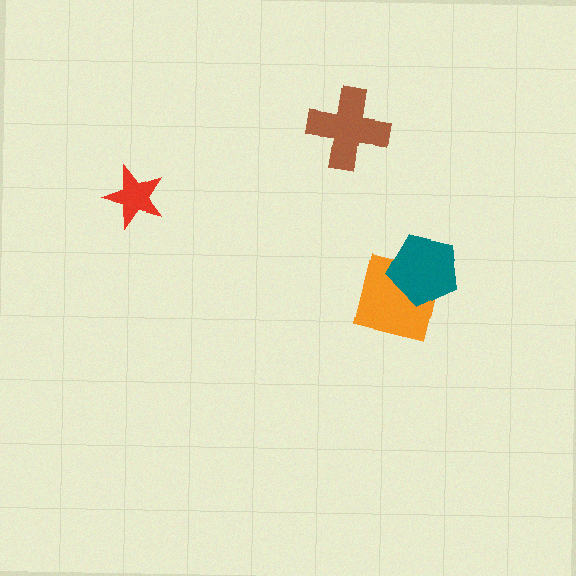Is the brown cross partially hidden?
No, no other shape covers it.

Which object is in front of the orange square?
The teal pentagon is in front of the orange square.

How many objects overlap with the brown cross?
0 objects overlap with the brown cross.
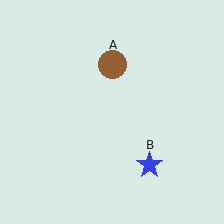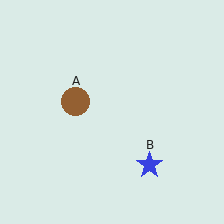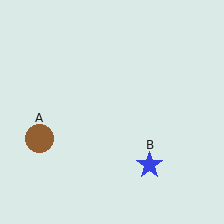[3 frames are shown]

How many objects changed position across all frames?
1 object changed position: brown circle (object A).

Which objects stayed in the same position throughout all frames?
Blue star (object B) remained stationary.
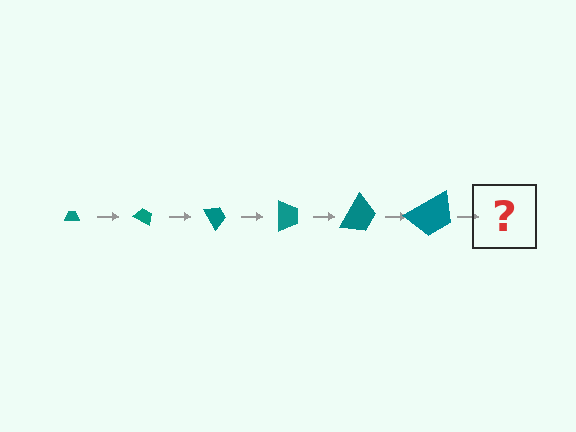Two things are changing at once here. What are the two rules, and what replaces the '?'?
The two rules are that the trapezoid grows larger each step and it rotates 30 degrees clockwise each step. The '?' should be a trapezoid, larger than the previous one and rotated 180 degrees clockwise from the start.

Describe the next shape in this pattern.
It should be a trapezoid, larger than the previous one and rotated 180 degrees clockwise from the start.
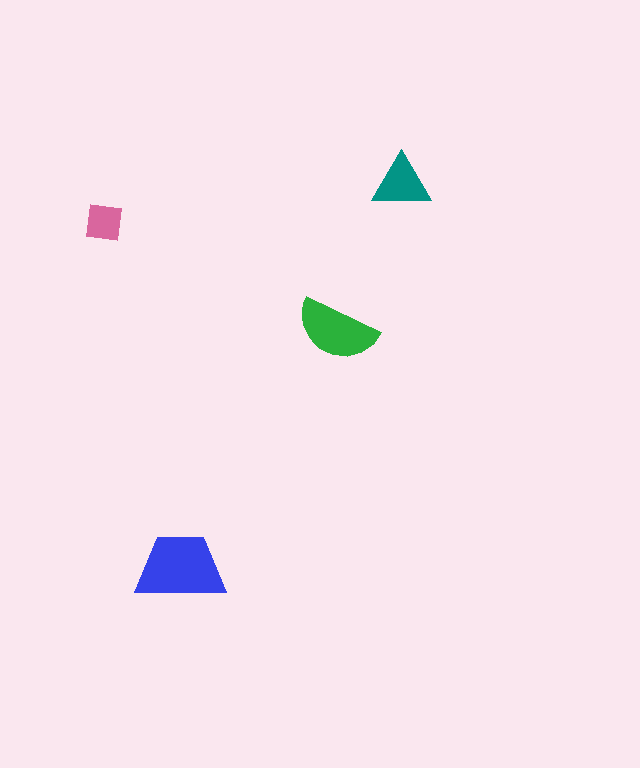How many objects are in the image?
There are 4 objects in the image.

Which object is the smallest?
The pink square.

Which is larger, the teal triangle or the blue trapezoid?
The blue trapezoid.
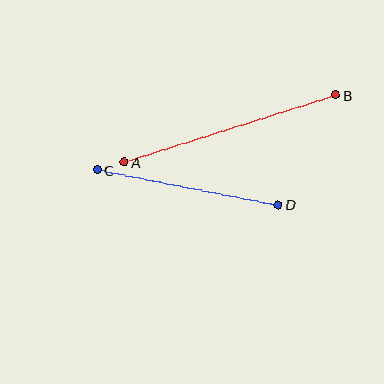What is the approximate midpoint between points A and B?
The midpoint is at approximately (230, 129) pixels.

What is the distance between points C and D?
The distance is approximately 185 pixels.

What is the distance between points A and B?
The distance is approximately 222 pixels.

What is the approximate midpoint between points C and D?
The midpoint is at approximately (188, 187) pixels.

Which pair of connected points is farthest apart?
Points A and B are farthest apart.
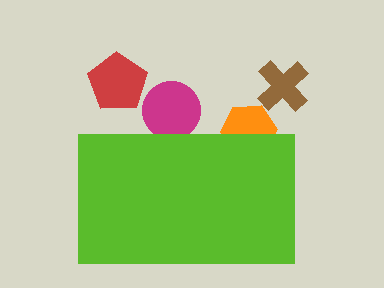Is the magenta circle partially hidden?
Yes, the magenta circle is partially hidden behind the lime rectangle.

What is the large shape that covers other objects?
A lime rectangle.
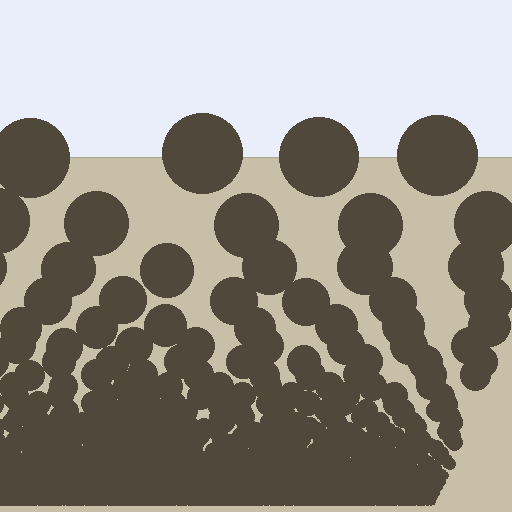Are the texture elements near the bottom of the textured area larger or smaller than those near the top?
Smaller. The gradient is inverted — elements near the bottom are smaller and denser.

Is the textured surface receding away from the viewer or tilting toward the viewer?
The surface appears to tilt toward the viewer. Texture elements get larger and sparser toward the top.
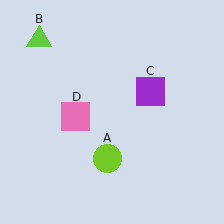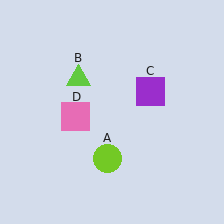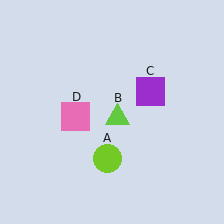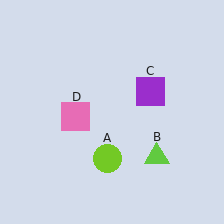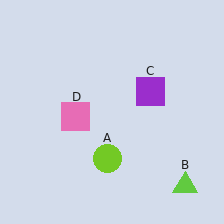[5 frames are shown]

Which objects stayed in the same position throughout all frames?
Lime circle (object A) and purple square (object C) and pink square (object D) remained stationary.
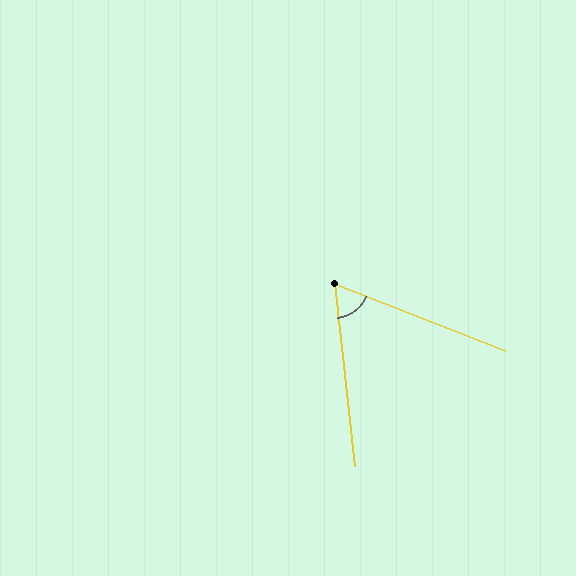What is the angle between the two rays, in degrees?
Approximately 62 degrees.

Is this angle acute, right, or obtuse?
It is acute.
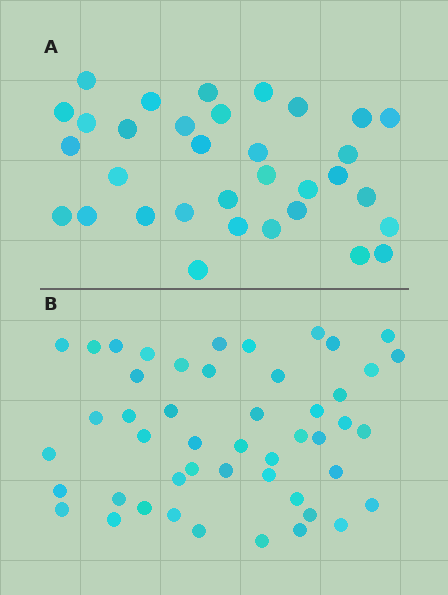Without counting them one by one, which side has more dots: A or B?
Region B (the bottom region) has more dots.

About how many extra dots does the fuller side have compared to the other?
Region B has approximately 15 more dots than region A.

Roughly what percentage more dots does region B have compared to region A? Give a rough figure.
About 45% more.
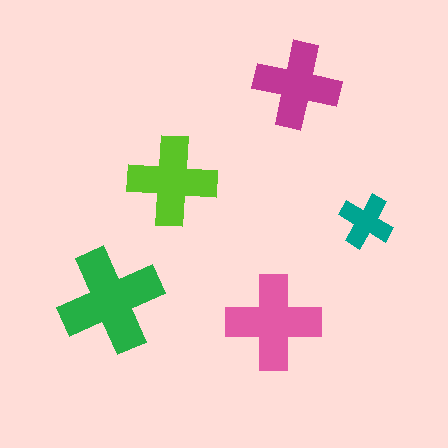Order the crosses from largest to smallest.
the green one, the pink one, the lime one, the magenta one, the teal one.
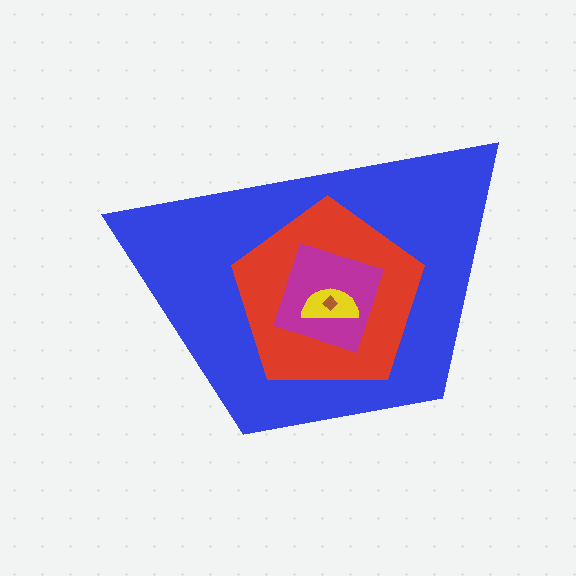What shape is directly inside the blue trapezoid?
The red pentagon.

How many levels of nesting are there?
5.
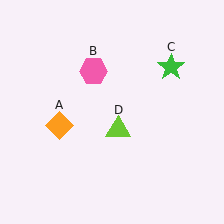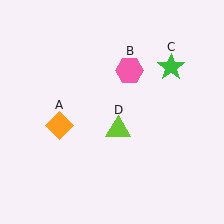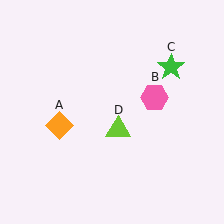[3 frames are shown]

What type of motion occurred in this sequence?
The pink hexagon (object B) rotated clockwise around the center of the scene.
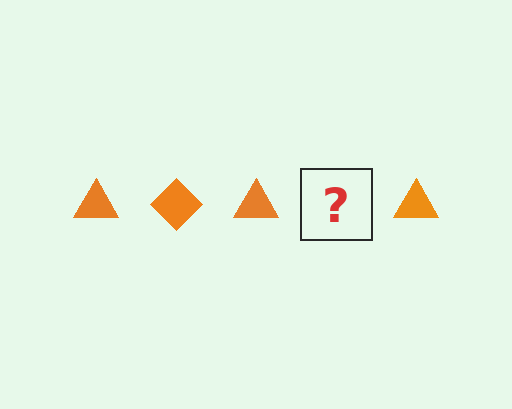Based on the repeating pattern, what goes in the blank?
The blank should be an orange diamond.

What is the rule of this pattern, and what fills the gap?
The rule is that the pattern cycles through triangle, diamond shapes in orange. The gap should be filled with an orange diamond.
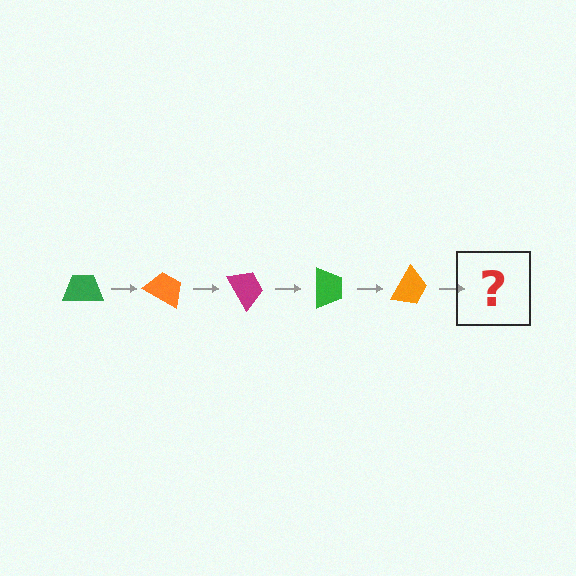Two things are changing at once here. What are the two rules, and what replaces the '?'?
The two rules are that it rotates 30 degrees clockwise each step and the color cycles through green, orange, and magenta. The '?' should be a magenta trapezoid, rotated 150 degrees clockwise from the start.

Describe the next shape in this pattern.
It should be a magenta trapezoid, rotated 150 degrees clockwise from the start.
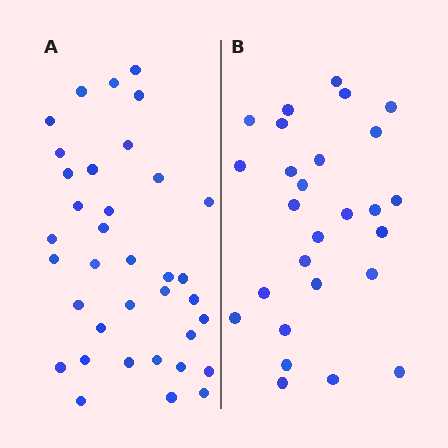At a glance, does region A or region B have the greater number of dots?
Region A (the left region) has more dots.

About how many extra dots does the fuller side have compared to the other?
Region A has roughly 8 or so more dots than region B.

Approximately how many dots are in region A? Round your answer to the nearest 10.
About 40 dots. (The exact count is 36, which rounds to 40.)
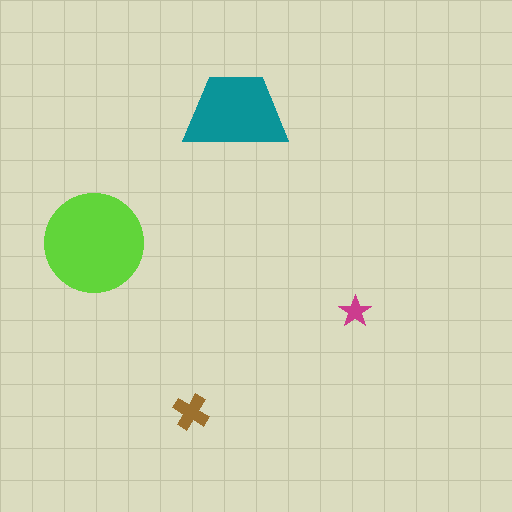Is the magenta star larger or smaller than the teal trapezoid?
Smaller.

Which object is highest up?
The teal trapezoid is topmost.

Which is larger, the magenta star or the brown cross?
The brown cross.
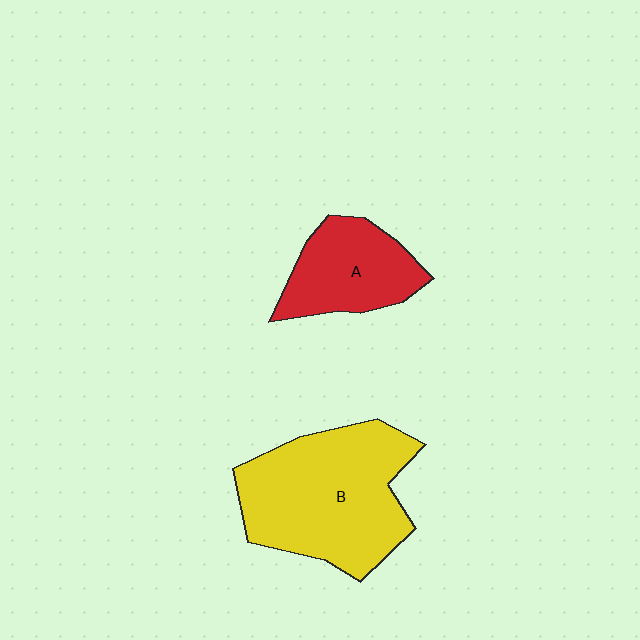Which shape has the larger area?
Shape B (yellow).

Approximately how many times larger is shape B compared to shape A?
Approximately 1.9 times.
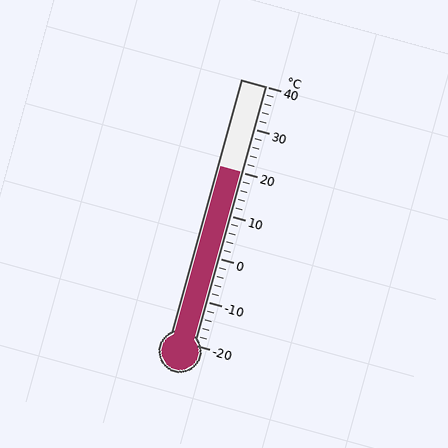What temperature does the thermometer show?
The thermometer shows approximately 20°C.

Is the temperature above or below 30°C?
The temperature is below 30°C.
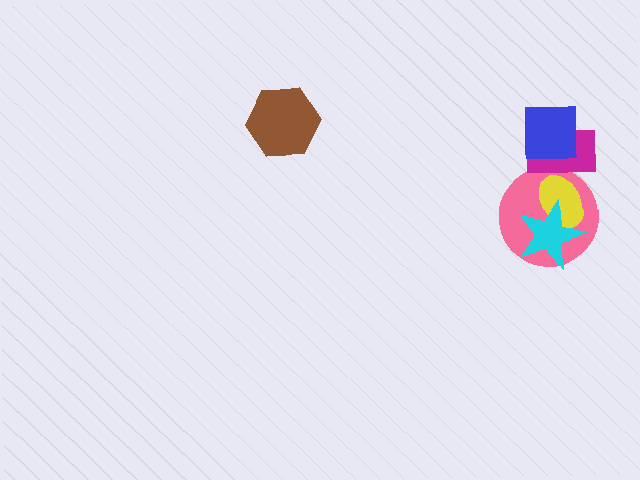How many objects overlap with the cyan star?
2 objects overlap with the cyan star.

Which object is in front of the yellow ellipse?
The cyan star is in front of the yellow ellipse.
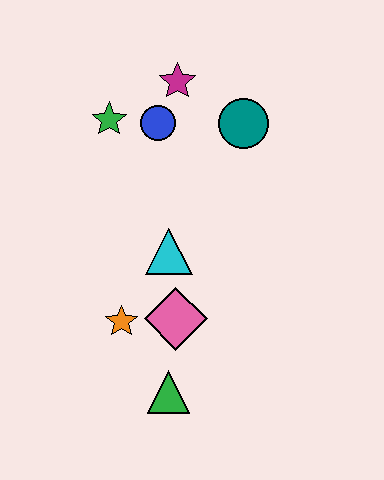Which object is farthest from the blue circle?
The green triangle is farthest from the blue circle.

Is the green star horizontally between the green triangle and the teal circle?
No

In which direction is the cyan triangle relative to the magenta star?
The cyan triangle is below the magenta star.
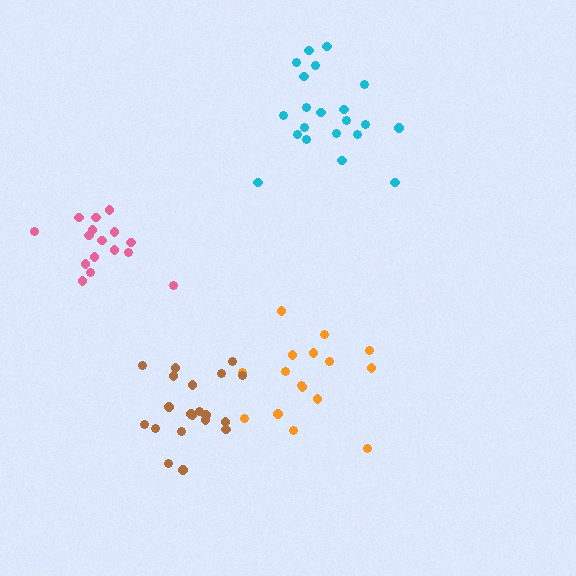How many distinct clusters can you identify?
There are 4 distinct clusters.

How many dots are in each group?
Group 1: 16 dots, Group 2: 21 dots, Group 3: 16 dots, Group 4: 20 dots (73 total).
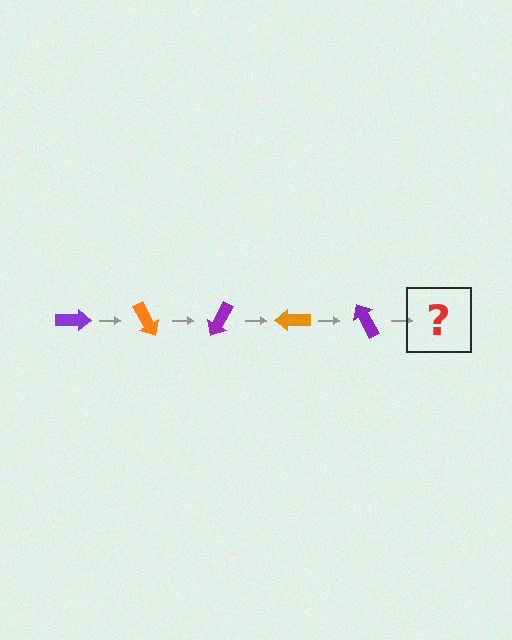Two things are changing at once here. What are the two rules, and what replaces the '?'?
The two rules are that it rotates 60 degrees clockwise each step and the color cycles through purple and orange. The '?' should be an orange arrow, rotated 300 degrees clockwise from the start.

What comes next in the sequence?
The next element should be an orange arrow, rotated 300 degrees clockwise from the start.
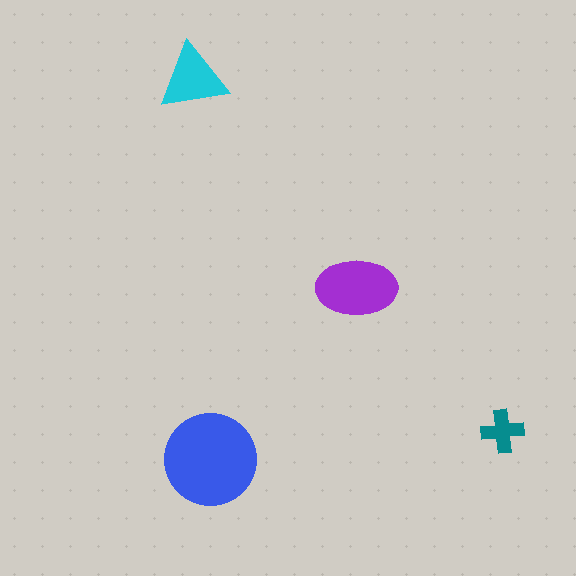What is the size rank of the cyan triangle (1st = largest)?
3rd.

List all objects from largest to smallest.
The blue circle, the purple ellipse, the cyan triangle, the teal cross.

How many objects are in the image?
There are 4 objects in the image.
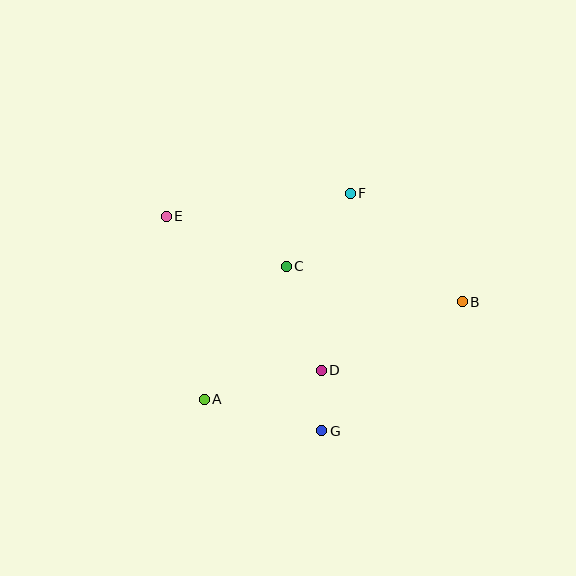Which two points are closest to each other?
──────
* _Description of the task_
Repeat the full listing above exactly, with no pictures in the copy.

* _Written solution_
Is the brown cross partially hidden?
No, no other shape covers it.

Which object is in front of the orange square?
The teal pentagon is in front of the orange square.

How many objects overlap with the brown cross?
0 objects overlap with the brown cross.
[3 frames are shown]

How many objects changed position across all frames?
1 object changed position: brown circle (object A).

Which objects stayed in the same position throughout all frames?
Blue star (object B) remained stationary.
Two things are changing at once here. What are the two rules, and what replaces the '?'?
The two rules are that the trapezoid grows larger each step and it rotates 30 degrees clockwise each step. The '?' should be a trapezoid, larger than the previous one and rotated 180 degrees clockwise from the start.

Describe the next shape in this pattern.
It should be a trapezoid, larger than the previous one and rotated 180 degrees clockwise from the start.
How many objects are in the image?
There are 4 objects in the image.

Which object is the smallest?
The pink square.

Which is larger, the teal triangle or the blue trapezoid?
The blue trapezoid.
What is the approximate midpoint between points A and B?
The midpoint is at approximately (230, 129) pixels.

What is the distance between points C and D?
The distance is approximately 185 pixels.

What is the distance between points A and B?
The distance is approximately 222 pixels.

What is the approximate midpoint between points C and D?
The midpoint is at approximately (188, 187) pixels.

Which pair of connected points is farthest apart?
Points A and B are farthest apart.
Is the magenta circle partially hidden?
Yes, the magenta circle is partially hidden behind the lime rectangle.

What is the large shape that covers other objects?
A lime rectangle.
Are the texture elements near the bottom of the textured area larger or smaller than those near the top?
Smaller. The gradient is inverted — elements near the bottom are smaller and denser.

Is the textured surface receding away from the viewer or tilting toward the viewer?
The surface appears to tilt toward the viewer. Texture elements get larger and sparser toward the top.
[5 frames are shown]

Which objects stayed in the same position throughout all frames?
Lime circle (object A) and purple square (object C) and pink square (object D) remained stationary.
What is the angle between the two rays, in degrees?
Approximately 62 degrees.

Is this angle acute, right, or obtuse?
It is acute.
Without counting them one by one, which side has more dots: A or B?
Region B (the bottom region) has more dots.

About how many extra dots does the fuller side have compared to the other?
Region B has approximately 15 more dots than region A.

Roughly what percentage more dots does region B have compared to region A? Give a rough figure.
About 45% more.
Order the crosses from largest to smallest.
the green one, the pink one, the lime one, the magenta one, the teal one.
What shape is directly inside the blue trapezoid?
The red pentagon.

How many levels of nesting are there?
5.
[3 frames are shown]

What type of motion occurred in this sequence?
The pink hexagon (object B) rotated clockwise around the center of the scene.
Based on the repeating pattern, what goes in the blank?
The blank should be an orange diamond.

What is the rule of this pattern, and what fills the gap?
The rule is that the pattern cycles through triangle, diamond shapes in orange. The gap should be filled with an orange diamond.
Two things are changing at once here. What are the two rules, and what replaces the '?'?
The two rules are that it rotates 30 degrees clockwise each step and the color cycles through green, orange, and magenta. The '?' should be a magenta trapezoid, rotated 150 degrees clockwise from the start.

Describe the next shape in this pattern.
It should be a magenta trapezoid, rotated 150 degrees clockwise from the start.
At a glance, does region A or region B have the greater number of dots?
Region A (the left region) has more dots.

About how many extra dots does the fuller side have compared to the other?
Region A has roughly 8 or so more dots than region B.

Approximately how many dots are in region A? Round your answer to the nearest 10.
About 40 dots. (The exact count is 36, which rounds to 40.)
Is the magenta star larger or smaller than the teal trapezoid?
Smaller.

Which object is highest up?
The teal trapezoid is topmost.

Which is larger, the magenta star or the brown cross?
The brown cross.
Which shape has the larger area?
Shape B (yellow).

Approximately how many times larger is shape B compared to shape A?
Approximately 1.9 times.
What temperature does the thermometer show?
The thermometer shows approximately 20°C.

Is the temperature above or below 30°C?
The temperature is below 30°C.
How many objects overlap with the cyan star?
2 objects overlap with the cyan star.

Which object is in front of the yellow ellipse?
The cyan star is in front of the yellow ellipse.
Which object is farthest from the blue circle?
The green triangle is farthest from the blue circle.

Is the green star horizontally between the green triangle and the teal circle?
No

In which direction is the cyan triangle relative to the magenta star?
The cyan triangle is below the magenta star.
How many distinct clusters can you identify?
There are 4 distinct clusters.

How many dots are in each group?
Group 1: 16 dots, Group 2: 21 dots, Group 3: 16 dots, Group 4: 20 dots (73 total).
Two things are changing at once here. What are the two rules, and what replaces the '?'?
The two rules are that it rotates 60 degrees clockwise each step and the color cycles through purple and orange. The '?' should be an orange arrow, rotated 300 degrees clockwise from the start.

What comes next in the sequence?
The next element should be an orange arrow, rotated 300 degrees clockwise from the start.
What is the size rank of the cyan triangle (1st = largest)?
3rd.

List all objects from largest to smallest.
The blue circle, the purple ellipse, the cyan triangle, the teal cross.

How many objects are in the image?
There are 4 objects in the image.
Which two points are closest to each other?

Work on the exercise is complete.